Reproduce the rows from the line containing "Mark all saxophones present." through the line containing "[391,432,395,436]", swapping "flowers" for "plants" and leaving everything else unchanged.

── Records for processing ──

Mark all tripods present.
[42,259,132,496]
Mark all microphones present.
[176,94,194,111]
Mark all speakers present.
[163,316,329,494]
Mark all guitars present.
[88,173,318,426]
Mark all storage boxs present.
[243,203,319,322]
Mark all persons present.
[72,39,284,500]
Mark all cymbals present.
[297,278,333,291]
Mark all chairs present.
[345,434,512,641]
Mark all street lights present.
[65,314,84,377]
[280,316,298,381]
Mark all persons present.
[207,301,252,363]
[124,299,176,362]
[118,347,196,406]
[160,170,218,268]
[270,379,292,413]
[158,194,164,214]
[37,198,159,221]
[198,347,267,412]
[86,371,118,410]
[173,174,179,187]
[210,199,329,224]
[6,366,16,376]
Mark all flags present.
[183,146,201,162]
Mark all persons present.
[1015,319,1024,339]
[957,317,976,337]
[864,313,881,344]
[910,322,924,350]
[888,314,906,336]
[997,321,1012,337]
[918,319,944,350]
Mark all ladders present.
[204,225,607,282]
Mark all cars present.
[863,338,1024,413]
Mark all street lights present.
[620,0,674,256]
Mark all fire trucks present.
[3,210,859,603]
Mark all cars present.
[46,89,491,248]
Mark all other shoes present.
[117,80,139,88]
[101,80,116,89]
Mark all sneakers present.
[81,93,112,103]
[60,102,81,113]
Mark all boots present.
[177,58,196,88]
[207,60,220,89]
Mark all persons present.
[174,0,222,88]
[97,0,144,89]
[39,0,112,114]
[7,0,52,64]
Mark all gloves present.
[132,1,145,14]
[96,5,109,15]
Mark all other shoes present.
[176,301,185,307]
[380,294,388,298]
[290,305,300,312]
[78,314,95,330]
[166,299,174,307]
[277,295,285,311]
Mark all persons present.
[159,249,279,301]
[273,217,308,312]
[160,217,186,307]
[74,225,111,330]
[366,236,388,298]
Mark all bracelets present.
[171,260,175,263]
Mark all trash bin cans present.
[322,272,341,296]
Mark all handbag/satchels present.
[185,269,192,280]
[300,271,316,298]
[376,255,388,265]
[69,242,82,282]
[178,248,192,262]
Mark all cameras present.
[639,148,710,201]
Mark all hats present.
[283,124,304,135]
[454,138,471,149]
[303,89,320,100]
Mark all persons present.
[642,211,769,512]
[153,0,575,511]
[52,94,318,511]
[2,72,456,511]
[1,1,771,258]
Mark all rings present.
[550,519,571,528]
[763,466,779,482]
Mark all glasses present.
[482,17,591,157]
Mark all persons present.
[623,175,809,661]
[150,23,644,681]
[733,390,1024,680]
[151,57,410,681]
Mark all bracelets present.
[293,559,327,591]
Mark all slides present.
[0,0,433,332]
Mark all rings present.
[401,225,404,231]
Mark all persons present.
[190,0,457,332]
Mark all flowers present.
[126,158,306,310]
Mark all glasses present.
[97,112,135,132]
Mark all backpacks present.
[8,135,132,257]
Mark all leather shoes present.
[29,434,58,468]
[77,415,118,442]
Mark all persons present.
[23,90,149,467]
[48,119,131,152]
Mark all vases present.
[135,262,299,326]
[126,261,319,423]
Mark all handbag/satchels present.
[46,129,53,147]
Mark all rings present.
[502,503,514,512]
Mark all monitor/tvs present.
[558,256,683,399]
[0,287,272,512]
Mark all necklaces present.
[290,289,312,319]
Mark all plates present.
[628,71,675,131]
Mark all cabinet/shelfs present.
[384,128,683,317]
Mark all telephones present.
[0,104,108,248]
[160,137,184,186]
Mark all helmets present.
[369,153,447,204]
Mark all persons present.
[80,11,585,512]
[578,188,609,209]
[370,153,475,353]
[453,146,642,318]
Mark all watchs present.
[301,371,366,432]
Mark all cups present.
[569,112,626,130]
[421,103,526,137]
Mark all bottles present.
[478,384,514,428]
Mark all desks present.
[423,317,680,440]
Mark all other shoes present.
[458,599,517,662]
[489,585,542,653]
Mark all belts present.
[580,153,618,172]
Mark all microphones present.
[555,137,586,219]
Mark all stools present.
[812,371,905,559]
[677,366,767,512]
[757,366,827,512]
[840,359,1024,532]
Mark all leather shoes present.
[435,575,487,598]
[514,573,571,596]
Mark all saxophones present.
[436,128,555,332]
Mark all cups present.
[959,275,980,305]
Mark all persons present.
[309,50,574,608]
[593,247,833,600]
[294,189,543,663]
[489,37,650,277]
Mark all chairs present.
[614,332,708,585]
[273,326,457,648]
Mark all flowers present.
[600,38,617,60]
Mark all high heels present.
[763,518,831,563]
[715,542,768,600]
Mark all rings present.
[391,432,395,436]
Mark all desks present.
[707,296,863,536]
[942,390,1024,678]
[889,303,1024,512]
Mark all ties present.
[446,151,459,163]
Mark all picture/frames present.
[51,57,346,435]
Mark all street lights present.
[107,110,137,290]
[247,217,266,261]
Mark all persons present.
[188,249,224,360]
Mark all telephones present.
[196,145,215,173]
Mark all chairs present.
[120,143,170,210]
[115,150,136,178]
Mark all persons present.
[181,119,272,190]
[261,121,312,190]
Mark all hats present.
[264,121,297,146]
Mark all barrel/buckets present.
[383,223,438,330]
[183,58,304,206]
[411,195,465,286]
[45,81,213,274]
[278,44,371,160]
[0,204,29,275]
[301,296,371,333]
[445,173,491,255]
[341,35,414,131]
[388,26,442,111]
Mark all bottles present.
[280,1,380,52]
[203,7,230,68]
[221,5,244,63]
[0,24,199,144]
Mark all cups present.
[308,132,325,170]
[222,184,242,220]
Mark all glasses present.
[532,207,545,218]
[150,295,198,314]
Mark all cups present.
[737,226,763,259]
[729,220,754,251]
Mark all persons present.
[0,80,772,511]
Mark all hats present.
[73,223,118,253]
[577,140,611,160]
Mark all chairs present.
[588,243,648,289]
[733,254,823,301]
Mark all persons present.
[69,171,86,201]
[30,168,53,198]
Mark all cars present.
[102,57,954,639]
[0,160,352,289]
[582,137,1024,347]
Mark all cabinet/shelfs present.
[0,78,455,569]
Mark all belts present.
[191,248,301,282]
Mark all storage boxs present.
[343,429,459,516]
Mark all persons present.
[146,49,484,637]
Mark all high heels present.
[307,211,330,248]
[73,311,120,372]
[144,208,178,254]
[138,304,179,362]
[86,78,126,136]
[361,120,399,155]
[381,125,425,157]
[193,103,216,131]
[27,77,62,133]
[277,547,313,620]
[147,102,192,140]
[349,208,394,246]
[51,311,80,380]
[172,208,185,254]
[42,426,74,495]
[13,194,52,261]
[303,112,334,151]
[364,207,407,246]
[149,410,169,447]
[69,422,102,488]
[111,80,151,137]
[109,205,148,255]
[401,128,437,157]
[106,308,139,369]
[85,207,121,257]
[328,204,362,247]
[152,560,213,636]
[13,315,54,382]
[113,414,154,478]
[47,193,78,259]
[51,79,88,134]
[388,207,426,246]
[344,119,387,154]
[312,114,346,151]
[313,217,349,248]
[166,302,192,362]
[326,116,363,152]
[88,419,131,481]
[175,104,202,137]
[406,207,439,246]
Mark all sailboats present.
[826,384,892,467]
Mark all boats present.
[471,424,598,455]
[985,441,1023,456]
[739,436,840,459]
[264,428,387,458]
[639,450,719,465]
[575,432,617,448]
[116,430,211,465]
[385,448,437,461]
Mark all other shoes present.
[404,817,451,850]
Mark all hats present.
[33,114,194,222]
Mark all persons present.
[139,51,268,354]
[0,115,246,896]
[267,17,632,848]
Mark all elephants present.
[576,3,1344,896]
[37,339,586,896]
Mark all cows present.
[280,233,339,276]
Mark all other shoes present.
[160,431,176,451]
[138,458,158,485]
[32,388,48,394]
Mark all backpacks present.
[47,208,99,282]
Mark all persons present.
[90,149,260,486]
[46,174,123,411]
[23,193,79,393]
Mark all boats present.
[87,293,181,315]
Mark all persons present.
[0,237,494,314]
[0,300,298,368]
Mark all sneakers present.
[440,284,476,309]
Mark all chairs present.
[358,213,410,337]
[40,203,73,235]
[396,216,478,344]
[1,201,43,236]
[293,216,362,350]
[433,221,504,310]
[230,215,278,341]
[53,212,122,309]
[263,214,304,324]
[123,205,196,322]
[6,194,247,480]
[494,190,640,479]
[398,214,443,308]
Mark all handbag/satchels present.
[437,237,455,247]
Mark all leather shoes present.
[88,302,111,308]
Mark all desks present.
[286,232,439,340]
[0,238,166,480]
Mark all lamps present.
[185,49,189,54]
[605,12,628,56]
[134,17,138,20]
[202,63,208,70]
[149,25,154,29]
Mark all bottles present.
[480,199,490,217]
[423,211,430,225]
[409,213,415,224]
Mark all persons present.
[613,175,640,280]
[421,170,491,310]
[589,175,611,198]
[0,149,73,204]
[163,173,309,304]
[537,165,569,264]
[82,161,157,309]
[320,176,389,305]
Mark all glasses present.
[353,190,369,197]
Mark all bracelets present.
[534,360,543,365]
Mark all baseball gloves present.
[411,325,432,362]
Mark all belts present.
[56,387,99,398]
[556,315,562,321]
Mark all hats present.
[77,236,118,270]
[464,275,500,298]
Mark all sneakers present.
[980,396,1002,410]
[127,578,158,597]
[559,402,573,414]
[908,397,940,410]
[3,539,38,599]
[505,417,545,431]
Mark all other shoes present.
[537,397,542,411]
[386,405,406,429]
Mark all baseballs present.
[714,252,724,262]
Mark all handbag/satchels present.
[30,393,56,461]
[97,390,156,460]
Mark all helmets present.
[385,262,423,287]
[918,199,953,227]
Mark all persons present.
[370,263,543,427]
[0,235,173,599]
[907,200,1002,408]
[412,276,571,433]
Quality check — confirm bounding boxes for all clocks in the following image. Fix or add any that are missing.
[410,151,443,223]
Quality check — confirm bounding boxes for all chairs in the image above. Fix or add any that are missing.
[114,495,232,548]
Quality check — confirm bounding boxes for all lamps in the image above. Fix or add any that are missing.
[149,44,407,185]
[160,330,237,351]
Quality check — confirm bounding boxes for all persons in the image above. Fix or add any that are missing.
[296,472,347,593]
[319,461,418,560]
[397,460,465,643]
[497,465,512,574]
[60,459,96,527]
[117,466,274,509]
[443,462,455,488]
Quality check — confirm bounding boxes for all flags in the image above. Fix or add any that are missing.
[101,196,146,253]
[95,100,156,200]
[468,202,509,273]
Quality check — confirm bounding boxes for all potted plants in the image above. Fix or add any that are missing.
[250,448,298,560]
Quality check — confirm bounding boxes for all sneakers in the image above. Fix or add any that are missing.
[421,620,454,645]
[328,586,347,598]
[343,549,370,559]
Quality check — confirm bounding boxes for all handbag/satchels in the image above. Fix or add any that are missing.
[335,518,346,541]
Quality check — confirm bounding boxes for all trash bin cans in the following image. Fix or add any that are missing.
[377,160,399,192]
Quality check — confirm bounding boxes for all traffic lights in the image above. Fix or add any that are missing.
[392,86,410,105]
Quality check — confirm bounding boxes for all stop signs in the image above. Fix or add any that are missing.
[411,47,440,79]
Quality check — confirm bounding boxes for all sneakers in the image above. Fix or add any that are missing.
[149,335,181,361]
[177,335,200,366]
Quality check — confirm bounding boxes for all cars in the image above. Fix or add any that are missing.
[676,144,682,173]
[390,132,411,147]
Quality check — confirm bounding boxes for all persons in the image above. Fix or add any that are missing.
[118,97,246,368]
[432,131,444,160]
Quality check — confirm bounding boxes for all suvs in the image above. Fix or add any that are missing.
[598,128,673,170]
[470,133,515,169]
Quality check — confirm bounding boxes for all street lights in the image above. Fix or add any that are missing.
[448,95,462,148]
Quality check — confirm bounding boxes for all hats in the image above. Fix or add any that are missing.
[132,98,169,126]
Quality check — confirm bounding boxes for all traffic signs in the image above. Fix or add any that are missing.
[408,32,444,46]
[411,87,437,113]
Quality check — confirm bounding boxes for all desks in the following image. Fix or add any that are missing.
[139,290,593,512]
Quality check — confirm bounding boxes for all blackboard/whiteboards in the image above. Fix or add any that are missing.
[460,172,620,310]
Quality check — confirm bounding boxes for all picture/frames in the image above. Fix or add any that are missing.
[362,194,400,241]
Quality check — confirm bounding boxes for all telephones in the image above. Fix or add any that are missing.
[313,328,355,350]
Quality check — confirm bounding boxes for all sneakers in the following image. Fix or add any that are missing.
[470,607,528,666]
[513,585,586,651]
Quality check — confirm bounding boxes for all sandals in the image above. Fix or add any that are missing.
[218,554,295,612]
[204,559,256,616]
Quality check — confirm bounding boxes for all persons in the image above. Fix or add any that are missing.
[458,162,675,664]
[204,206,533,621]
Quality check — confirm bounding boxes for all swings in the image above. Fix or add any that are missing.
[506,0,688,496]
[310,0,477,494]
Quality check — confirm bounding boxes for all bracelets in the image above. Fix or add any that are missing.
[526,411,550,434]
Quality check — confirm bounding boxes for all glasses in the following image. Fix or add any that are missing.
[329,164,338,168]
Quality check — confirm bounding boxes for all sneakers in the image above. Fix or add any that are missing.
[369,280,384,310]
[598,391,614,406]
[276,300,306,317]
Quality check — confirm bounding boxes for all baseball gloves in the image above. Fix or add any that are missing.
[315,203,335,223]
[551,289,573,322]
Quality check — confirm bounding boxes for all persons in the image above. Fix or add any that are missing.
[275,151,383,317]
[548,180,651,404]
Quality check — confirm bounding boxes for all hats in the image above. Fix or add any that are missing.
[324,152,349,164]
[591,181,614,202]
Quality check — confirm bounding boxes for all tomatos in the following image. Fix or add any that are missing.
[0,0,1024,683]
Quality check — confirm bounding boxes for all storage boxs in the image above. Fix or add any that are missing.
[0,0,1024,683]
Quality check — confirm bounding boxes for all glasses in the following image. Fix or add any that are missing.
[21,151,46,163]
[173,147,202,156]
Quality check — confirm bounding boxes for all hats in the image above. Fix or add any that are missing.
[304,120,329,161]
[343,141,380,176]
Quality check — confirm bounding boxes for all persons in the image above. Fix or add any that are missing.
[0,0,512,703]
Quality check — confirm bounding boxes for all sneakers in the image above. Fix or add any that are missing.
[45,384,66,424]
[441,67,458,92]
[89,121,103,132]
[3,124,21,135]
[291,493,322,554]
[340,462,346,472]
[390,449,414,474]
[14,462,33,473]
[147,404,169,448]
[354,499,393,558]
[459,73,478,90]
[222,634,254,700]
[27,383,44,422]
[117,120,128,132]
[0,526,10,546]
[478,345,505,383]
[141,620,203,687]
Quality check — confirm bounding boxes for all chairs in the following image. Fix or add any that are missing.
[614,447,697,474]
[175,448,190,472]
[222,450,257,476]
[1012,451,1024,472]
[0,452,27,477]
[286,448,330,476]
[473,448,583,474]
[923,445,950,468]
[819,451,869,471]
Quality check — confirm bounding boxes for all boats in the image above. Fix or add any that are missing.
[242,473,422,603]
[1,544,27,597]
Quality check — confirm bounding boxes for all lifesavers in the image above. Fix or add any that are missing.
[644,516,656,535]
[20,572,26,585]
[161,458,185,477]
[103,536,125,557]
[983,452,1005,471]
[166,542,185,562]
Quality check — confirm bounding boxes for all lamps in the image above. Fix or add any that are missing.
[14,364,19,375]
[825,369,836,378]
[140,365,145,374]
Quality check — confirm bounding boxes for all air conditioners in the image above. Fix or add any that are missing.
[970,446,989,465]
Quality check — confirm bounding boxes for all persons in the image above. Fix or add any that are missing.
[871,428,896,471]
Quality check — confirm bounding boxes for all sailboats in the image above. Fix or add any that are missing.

───

Answer for this exercise:
Mark all saxophones present.
[436,128,555,332]
Mark all cups present.
[959,275,980,305]
Mark all persons present.
[309,50,574,608]
[593,247,833,600]
[294,189,543,663]
[489,37,650,277]
Mark all chairs present.
[614,332,708,585]
[273,326,457,648]
Mark all plants present.
[600,38,617,60]
Mark all high heels present.
[763,518,831,563]
[715,542,768,600]
Mark all rings present.
[391,432,395,436]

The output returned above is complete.